### Directive
Without the pictures, set down every line of the data exactly.

* Start The input *

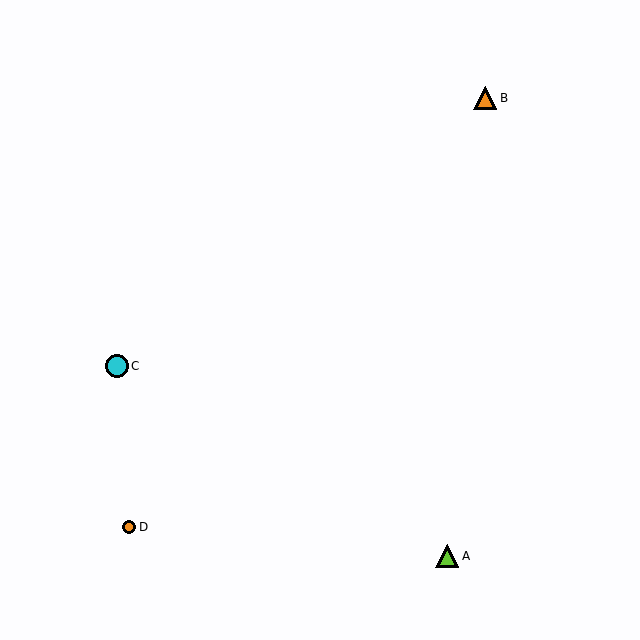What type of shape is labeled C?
Shape C is a cyan circle.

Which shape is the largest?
The cyan circle (labeled C) is the largest.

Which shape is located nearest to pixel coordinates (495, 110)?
The orange triangle (labeled B) at (485, 98) is nearest to that location.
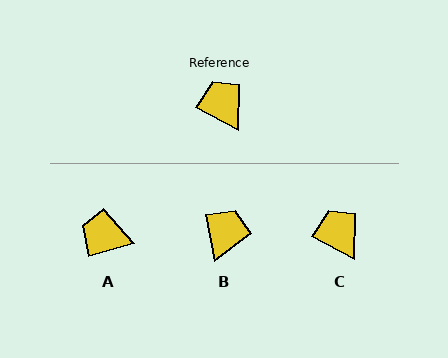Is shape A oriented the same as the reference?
No, it is off by about 44 degrees.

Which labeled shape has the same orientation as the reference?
C.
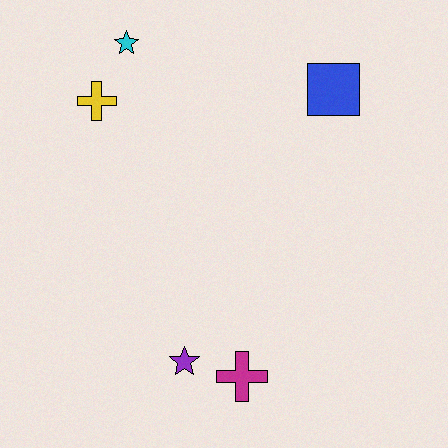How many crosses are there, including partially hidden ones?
There are 2 crosses.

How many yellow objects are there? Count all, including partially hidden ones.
There is 1 yellow object.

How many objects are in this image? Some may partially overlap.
There are 5 objects.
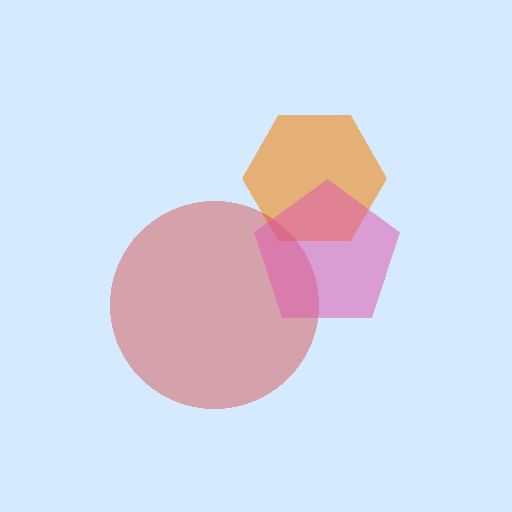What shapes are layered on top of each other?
The layered shapes are: an orange hexagon, a red circle, a pink pentagon.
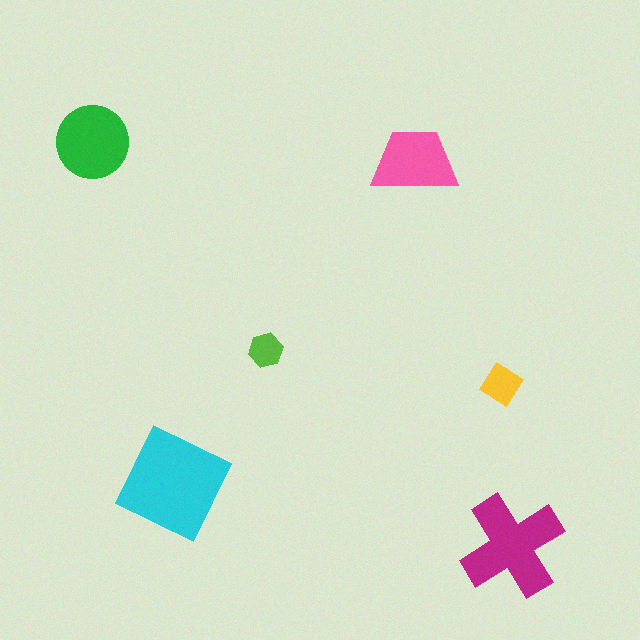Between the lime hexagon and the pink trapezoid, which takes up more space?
The pink trapezoid.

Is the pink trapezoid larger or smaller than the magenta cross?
Smaller.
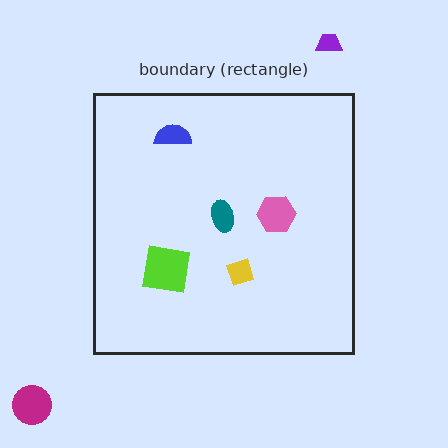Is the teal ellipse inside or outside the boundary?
Inside.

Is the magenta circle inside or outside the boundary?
Outside.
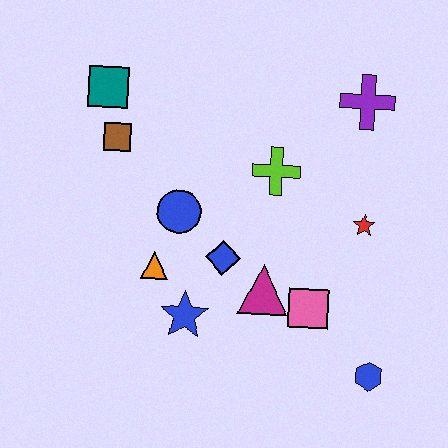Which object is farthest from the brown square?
The blue hexagon is farthest from the brown square.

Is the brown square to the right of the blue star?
No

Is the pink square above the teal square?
No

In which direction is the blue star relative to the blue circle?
The blue star is below the blue circle.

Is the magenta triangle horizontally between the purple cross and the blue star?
Yes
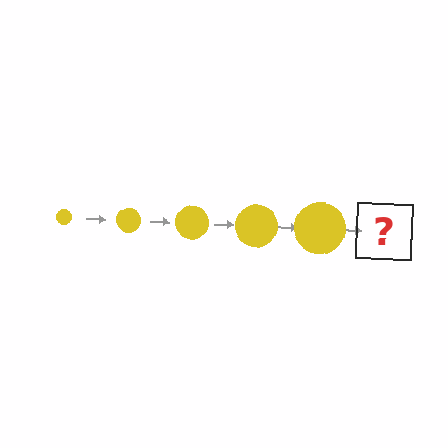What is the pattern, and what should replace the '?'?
The pattern is that the circle gets progressively larger each step. The '?' should be a yellow circle, larger than the previous one.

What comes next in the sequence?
The next element should be a yellow circle, larger than the previous one.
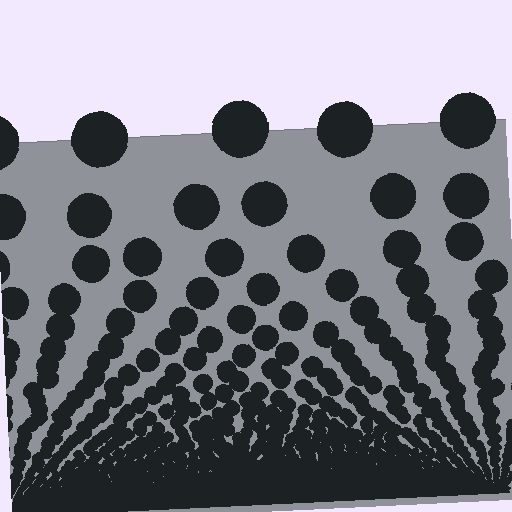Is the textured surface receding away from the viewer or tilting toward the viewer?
The surface appears to tilt toward the viewer. Texture elements get larger and sparser toward the top.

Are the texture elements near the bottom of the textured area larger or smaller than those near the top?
Smaller. The gradient is inverted — elements near the bottom are smaller and denser.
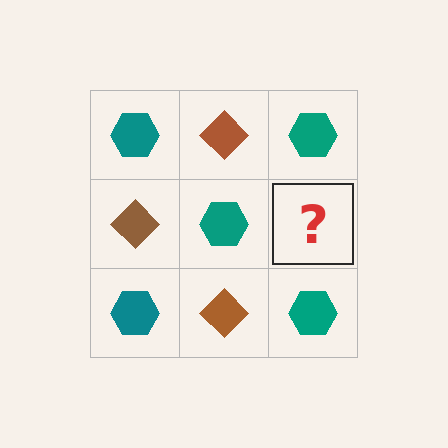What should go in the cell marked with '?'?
The missing cell should contain a brown diamond.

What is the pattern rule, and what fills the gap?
The rule is that it alternates teal hexagon and brown diamond in a checkerboard pattern. The gap should be filled with a brown diamond.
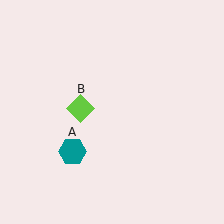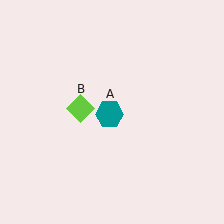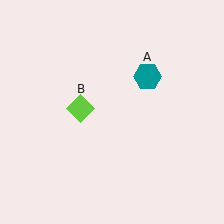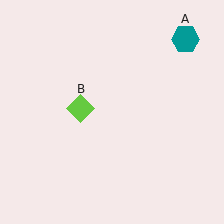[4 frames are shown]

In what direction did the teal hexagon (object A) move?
The teal hexagon (object A) moved up and to the right.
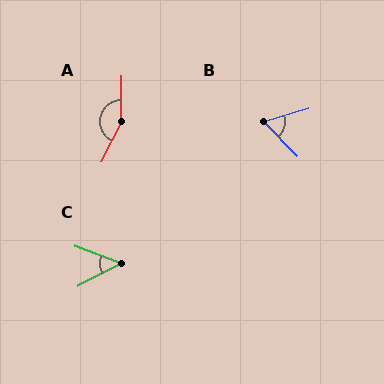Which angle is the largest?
A, at approximately 154 degrees.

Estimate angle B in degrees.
Approximately 62 degrees.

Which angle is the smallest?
C, at approximately 49 degrees.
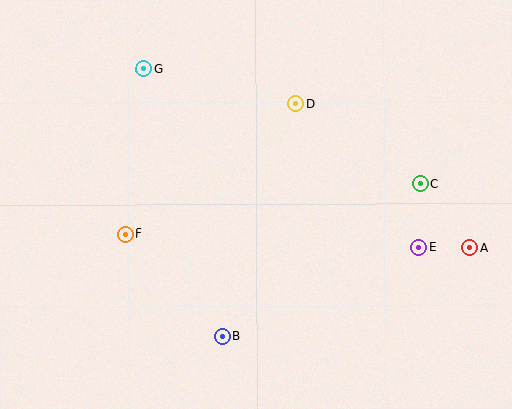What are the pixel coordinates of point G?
Point G is at (144, 69).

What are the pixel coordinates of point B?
Point B is at (222, 337).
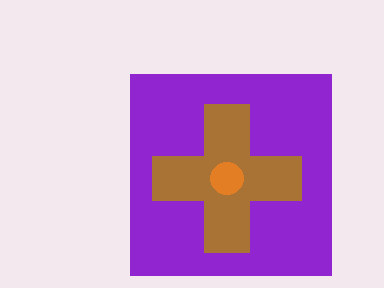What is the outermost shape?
The purple square.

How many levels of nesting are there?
3.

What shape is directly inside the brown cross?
The orange circle.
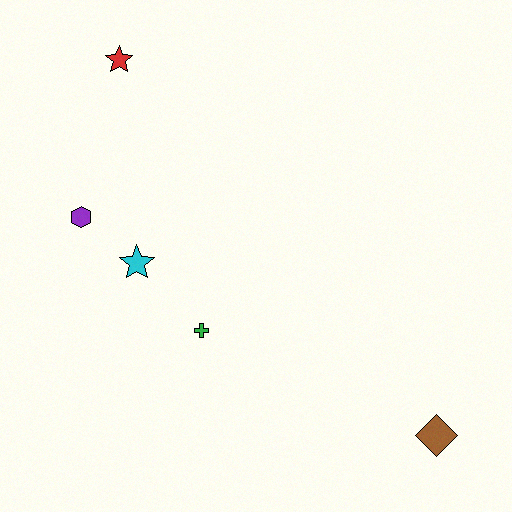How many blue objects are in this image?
There are no blue objects.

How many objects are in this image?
There are 5 objects.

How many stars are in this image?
There are 2 stars.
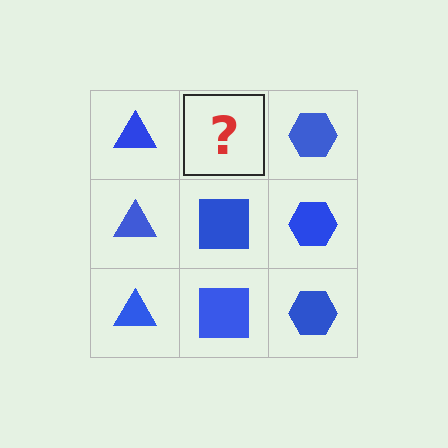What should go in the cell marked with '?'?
The missing cell should contain a blue square.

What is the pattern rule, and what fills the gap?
The rule is that each column has a consistent shape. The gap should be filled with a blue square.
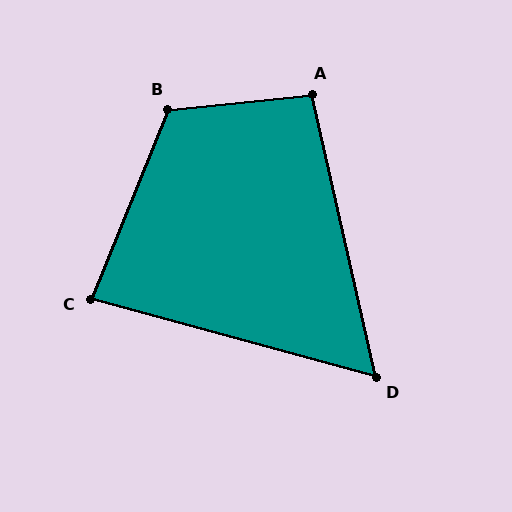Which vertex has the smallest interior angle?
D, at approximately 62 degrees.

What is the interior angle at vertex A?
Approximately 97 degrees (obtuse).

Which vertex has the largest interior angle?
B, at approximately 118 degrees.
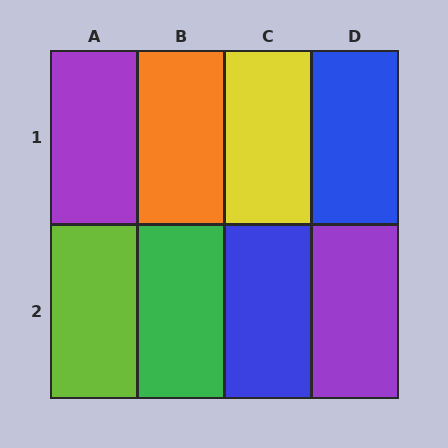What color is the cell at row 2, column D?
Purple.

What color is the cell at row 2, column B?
Green.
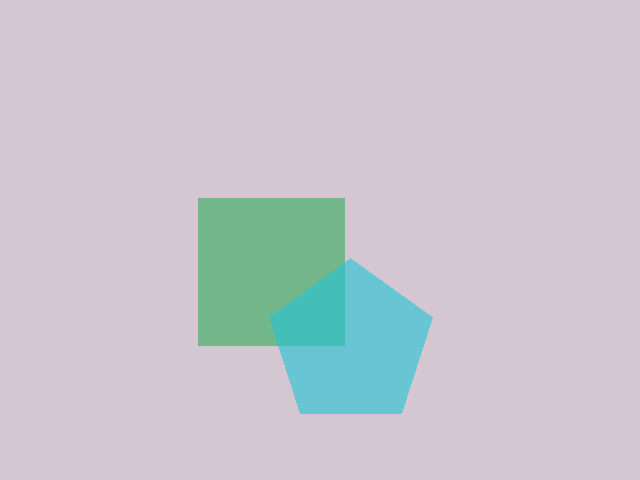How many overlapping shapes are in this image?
There are 2 overlapping shapes in the image.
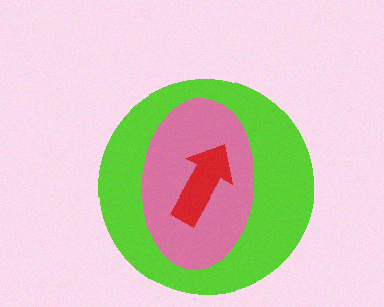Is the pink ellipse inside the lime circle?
Yes.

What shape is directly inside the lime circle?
The pink ellipse.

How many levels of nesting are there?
3.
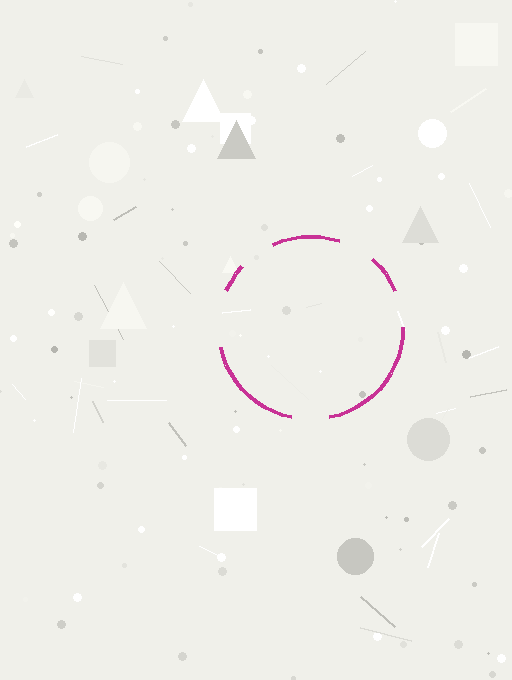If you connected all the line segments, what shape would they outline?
They would outline a circle.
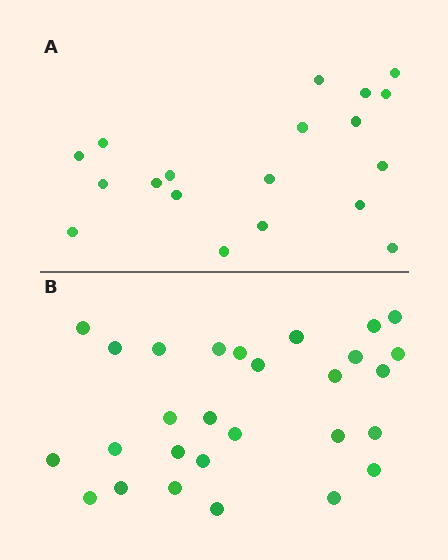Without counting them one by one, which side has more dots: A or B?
Region B (the bottom region) has more dots.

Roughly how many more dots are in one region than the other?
Region B has roughly 8 or so more dots than region A.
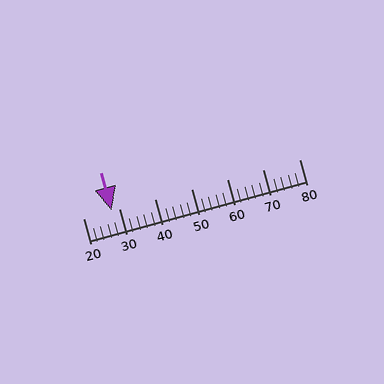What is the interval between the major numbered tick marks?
The major tick marks are spaced 10 units apart.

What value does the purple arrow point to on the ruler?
The purple arrow points to approximately 28.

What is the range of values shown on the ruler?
The ruler shows values from 20 to 80.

* End The input *

### Answer to the exercise
What type of shape is labeled C?
Shape C is a cyan circle.

Which shape is the largest?
The cyan circle (labeled C) is the largest.

Which shape is located nearest to pixel coordinates (495, 110)?
The orange triangle (labeled B) at (485, 98) is nearest to that location.
Is shape A oriented the same as the reference?
No, it is off by about 44 degrees.

Which labeled shape has the same orientation as the reference?
C.
How many crosses are there, including partially hidden ones?
There are 2 crosses.

How many yellow objects are there? Count all, including partially hidden ones.
There is 1 yellow object.

How many objects are in this image? Some may partially overlap.
There are 5 objects.
What shapes are layered on top of each other?
The layered shapes are: an orange hexagon, a red circle, a pink pentagon.
Between the lime hexagon and the pink trapezoid, which takes up more space?
The pink trapezoid.

Is the pink trapezoid larger or smaller than the magenta cross?
Smaller.
Is the teal ellipse inside or outside the boundary?
Inside.

Is the magenta circle inside or outside the boundary?
Outside.
Which object is farthest from the brown square?
The blue hexagon is farthest from the brown square.

Is the brown square to the right of the blue star?
No

Is the pink square above the teal square?
No

In which direction is the blue star relative to the blue circle?
The blue star is below the blue circle.

Is the magenta triangle horizontally between the purple cross and the blue star?
Yes
What is the pattern, and what should replace the '?'?
The pattern is that the circle gets progressively larger each step. The '?' should be a yellow circle, larger than the previous one.

What comes next in the sequence?
The next element should be a yellow circle, larger than the previous one.
Is the textured surface receding away from the viewer or tilting toward the viewer?
The surface appears to tilt toward the viewer. Texture elements get larger and sparser toward the top.

Are the texture elements near the bottom of the textured area larger or smaller than those near the top?
Smaller. The gradient is inverted — elements near the bottom are smaller and denser.
What should go in the cell marked with '?'?
The missing cell should contain a brown diamond.

What is the pattern rule, and what fills the gap?
The rule is that it alternates teal hexagon and brown diamond in a checkerboard pattern. The gap should be filled with a brown diamond.
[4 frames are shown]

In what direction did the teal hexagon (object A) move?
The teal hexagon (object A) moved up and to the right.
Which angle is the largest?
A, at approximately 154 degrees.

Estimate angle B in degrees.
Approximately 62 degrees.

Which angle is the smallest?
C, at approximately 49 degrees.
What are the pixel coordinates of point G?
Point G is at (144, 69).

What are the pixel coordinates of point B?
Point B is at (222, 337).
What is the outermost shape?
The purple square.

How many levels of nesting are there?
3.

What shape is directly inside the brown cross?
The orange circle.
How many blue objects are in this image?
There are no blue objects.

How many objects are in this image?
There are 5 objects.

How many stars are in this image?
There are 2 stars.
What should go in the cell marked with '?'?
The missing cell should contain a blue square.

What is the pattern rule, and what fills the gap?
The rule is that each column has a consistent shape. The gap should be filled with a blue square.
Which vertex has the smallest interior angle?
D, at approximately 62 degrees.

What is the interior angle at vertex A?
Approximately 97 degrees (obtuse).

Which vertex has the largest interior angle?
B, at approximately 118 degrees.
What color is the cell at row 2, column D?
Purple.

What color is the cell at row 2, column B?
Green.
How many overlapping shapes are in this image?
There are 2 overlapping shapes in the image.
Is the pink ellipse inside the lime circle?
Yes.

What shape is directly inside the lime circle?
The pink ellipse.

How many levels of nesting are there?
3.
If you connected all the line segments, what shape would they outline?
They would outline a circle.
Without counting them one by one, which side has more dots: A or B?
Region B (the bottom region) has more dots.

Roughly how many more dots are in one region than the other?
Region B has roughly 8 or so more dots than region A.
What is the interval between the major numbered tick marks?
The major tick marks are spaced 10 units apart.

What value does the purple arrow point to on the ruler?
The purple arrow points to approximately 28.

What is the range of values shown on the ruler?
The ruler shows values from 20 to 80.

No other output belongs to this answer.